* **What is required**
An exact reproduction of the lines from the one with "Is the brown" to the end of the data below is required. No other lines may be included.
---------- The records
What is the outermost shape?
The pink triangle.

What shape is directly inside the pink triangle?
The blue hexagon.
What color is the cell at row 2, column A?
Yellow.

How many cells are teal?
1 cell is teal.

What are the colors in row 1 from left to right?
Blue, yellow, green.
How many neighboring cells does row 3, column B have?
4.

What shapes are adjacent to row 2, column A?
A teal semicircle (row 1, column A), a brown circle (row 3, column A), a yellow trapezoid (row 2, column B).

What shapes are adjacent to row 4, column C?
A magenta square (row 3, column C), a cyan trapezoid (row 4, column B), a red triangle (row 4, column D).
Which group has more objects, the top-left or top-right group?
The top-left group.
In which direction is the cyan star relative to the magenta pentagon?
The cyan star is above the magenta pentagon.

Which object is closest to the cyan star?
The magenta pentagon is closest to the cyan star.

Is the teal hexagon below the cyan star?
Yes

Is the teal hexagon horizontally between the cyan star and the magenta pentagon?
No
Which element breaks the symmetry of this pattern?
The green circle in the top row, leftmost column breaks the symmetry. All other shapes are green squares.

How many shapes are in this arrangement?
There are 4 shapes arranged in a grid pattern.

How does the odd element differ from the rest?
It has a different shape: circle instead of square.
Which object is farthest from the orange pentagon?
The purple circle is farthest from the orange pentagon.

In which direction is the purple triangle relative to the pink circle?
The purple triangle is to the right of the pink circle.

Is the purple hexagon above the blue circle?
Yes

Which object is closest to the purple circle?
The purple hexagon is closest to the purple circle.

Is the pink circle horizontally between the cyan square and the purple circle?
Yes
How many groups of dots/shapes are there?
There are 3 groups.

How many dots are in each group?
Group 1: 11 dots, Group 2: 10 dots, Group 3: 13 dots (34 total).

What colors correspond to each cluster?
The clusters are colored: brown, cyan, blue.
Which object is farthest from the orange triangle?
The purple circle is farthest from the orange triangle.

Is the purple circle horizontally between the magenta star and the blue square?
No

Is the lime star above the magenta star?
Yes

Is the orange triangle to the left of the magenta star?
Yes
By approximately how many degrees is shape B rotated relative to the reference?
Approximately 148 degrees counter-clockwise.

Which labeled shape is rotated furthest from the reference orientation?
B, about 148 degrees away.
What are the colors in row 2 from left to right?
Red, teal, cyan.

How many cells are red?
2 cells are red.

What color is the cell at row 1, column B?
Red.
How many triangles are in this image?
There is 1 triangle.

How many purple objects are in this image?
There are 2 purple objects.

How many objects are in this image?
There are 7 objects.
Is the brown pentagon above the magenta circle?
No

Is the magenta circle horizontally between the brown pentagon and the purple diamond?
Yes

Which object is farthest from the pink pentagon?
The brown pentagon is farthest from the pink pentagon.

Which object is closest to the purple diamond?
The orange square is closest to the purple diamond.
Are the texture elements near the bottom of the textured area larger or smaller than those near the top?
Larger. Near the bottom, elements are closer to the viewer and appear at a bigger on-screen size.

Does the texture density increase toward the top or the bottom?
--------------------
* **Answer box**
Is the brown pentagon above the magenta circle?
No

Is the magenta circle horizontally between the brown pentagon and the purple diamond?
Yes

Which object is farthest from the pink pentagon?
The brown pentagon is farthest from the pink pentagon.

Which object is closest to the purple diamond?
The orange square is closest to the purple diamond.
Are the texture elements near the bottom of the textured area larger or smaller than those near the top?
Larger. Near the bottom, elements are closer to the viewer and appear at a bigger on-screen size.

Does the texture density increase toward the top or the bottom?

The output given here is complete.